··· Data for this exercise ···

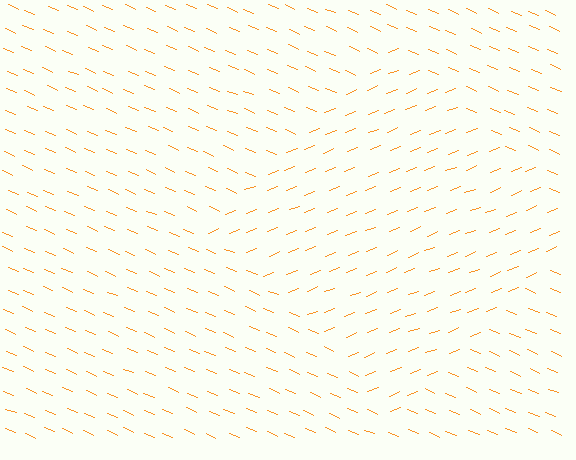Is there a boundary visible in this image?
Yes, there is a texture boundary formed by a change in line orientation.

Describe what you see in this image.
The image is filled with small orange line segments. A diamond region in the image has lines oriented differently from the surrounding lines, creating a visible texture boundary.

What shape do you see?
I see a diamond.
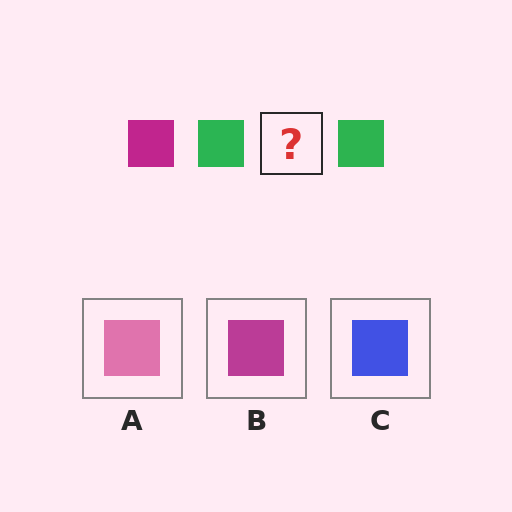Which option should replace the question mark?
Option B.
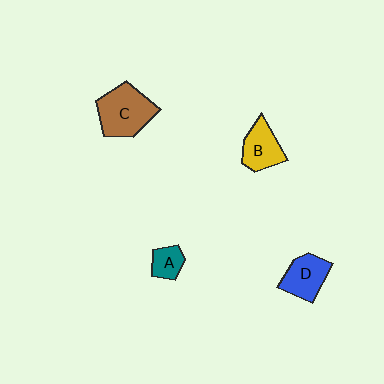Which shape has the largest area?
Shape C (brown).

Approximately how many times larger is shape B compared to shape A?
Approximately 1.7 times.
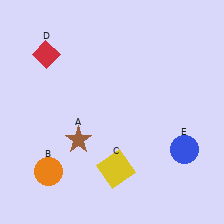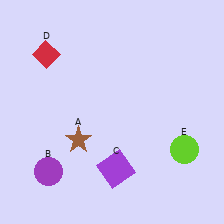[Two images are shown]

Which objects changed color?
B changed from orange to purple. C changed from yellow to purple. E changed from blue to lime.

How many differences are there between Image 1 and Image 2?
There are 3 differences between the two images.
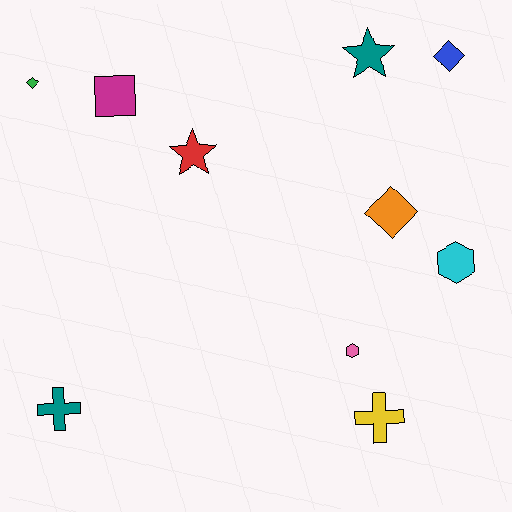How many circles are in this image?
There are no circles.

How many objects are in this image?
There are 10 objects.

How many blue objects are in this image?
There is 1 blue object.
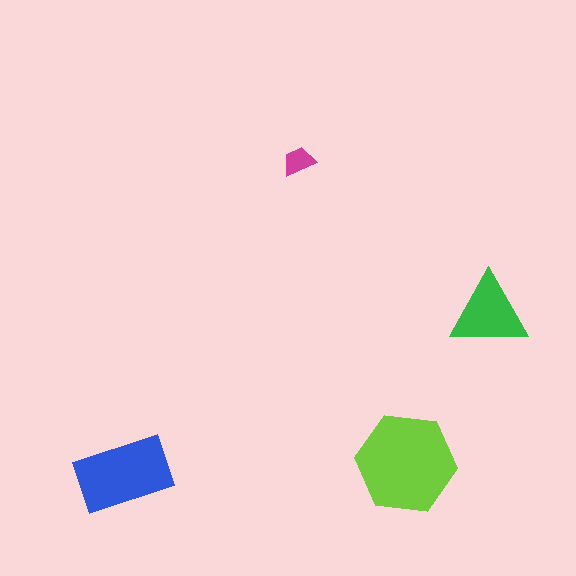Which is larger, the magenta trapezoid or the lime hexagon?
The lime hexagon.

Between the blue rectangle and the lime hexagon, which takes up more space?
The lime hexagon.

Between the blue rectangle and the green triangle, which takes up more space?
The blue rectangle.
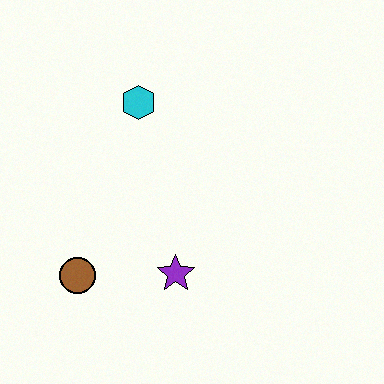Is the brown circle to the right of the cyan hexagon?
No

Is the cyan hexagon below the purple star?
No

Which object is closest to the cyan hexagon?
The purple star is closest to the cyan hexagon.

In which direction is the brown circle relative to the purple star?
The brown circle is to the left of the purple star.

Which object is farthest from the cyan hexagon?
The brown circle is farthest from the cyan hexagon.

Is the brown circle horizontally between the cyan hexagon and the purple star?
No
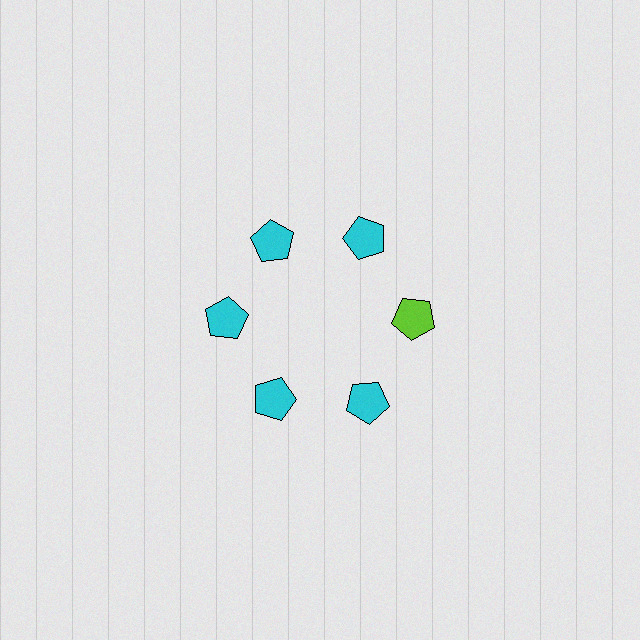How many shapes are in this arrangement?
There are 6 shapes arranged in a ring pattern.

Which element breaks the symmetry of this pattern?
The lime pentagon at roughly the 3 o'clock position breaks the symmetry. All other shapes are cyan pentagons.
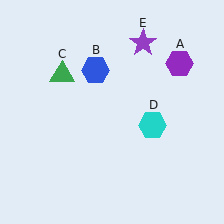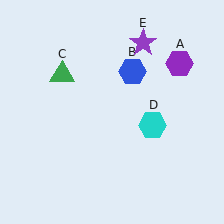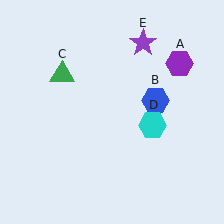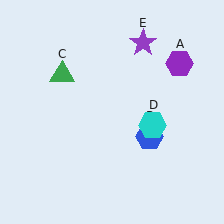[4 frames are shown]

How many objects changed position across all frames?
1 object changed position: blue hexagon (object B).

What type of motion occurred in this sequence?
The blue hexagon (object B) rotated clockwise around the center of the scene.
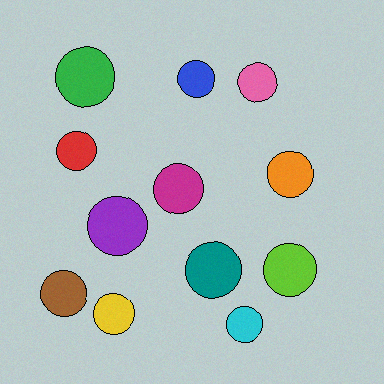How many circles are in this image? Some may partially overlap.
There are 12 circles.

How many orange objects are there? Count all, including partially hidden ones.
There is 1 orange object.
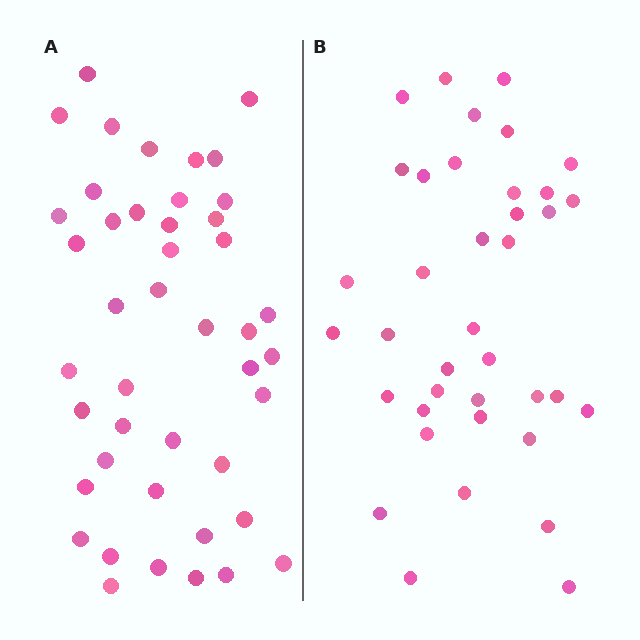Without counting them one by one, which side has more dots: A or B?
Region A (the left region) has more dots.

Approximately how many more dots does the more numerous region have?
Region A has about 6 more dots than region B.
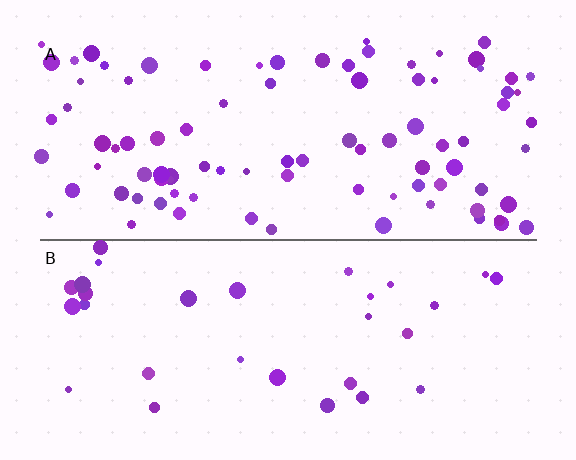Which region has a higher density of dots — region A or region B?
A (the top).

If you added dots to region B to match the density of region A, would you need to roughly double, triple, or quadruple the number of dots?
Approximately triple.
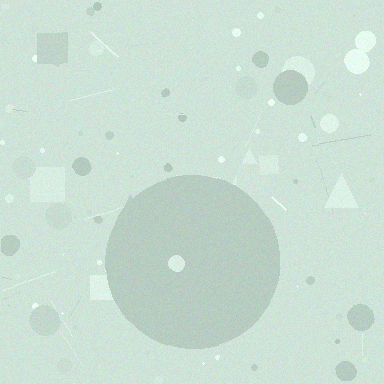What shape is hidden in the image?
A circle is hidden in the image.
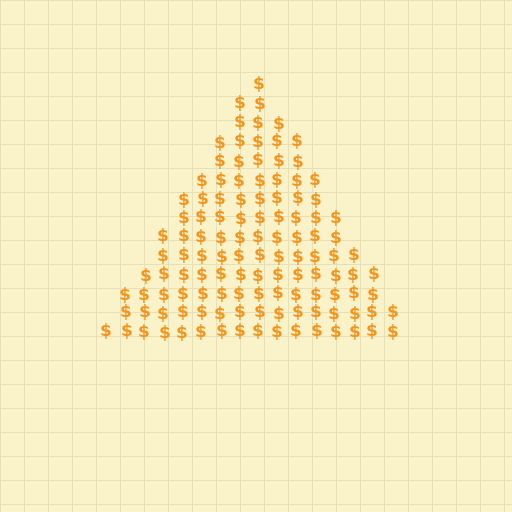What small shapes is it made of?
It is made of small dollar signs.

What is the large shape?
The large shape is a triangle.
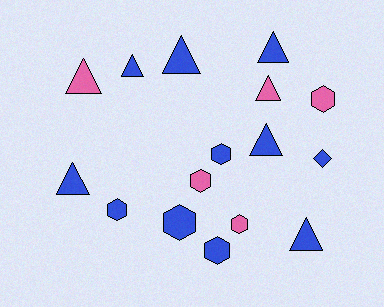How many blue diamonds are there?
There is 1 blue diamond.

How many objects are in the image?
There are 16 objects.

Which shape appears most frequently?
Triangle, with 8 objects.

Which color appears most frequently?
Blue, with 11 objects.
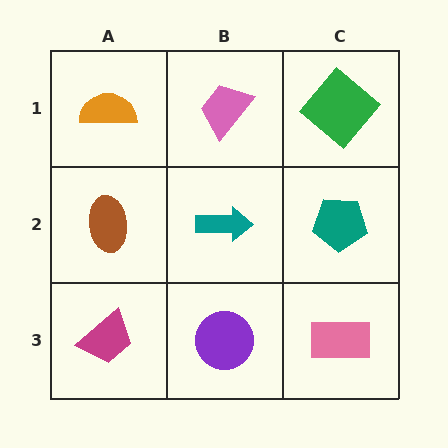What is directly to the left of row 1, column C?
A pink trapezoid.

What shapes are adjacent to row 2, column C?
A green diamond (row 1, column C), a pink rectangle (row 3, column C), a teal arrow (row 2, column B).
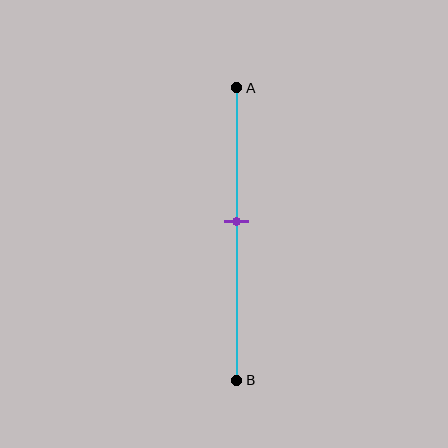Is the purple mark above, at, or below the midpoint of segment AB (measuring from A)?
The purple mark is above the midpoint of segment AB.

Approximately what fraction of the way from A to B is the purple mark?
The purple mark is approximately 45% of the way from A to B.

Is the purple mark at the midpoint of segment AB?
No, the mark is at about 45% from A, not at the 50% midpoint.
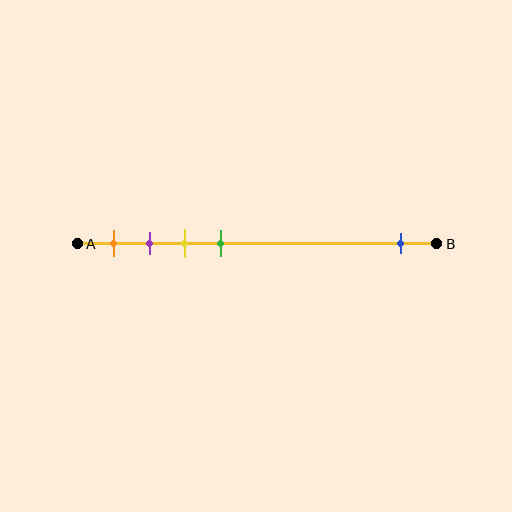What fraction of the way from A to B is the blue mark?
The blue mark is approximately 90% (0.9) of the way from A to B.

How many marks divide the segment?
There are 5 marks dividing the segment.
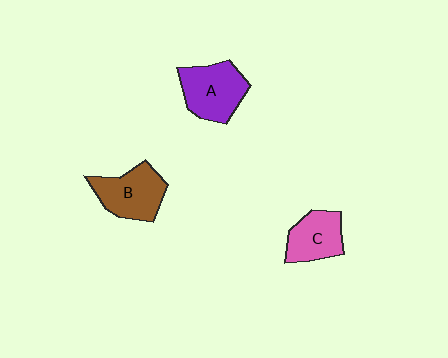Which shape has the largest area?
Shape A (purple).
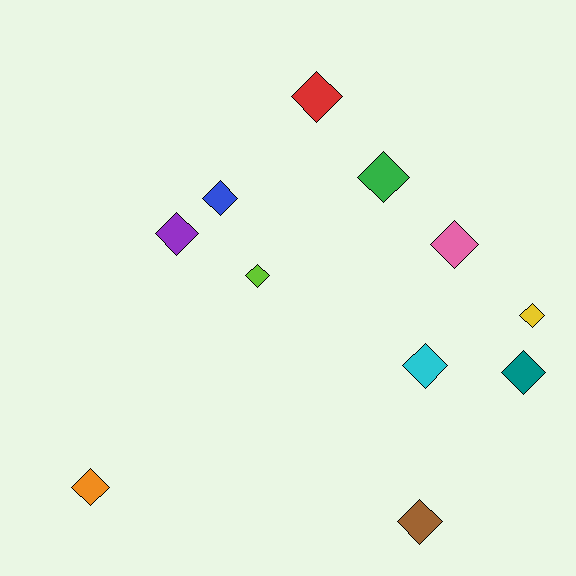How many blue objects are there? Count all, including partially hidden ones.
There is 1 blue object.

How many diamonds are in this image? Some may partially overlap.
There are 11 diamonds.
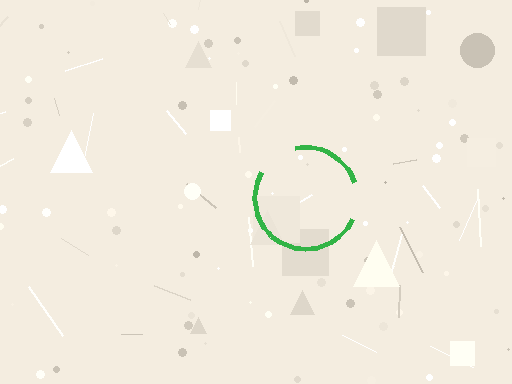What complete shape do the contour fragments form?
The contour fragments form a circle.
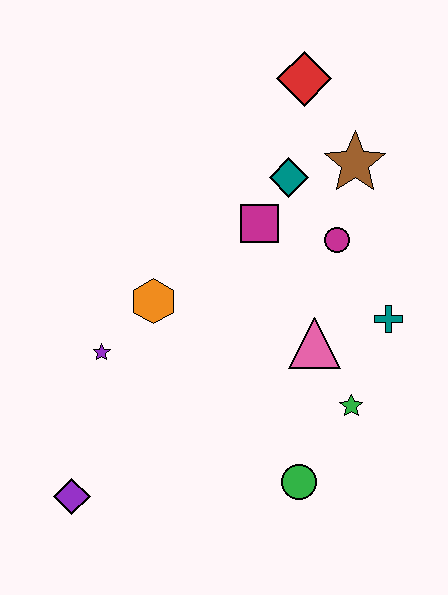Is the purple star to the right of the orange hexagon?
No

···

■ **Exercise details**
Retype the lines exactly as they appear, beginning with the line that contains "Is the purple star" and ending with the final line of the entries, and omit the pictures.

■ **Task solution**
Is the purple star to the right of the orange hexagon?
No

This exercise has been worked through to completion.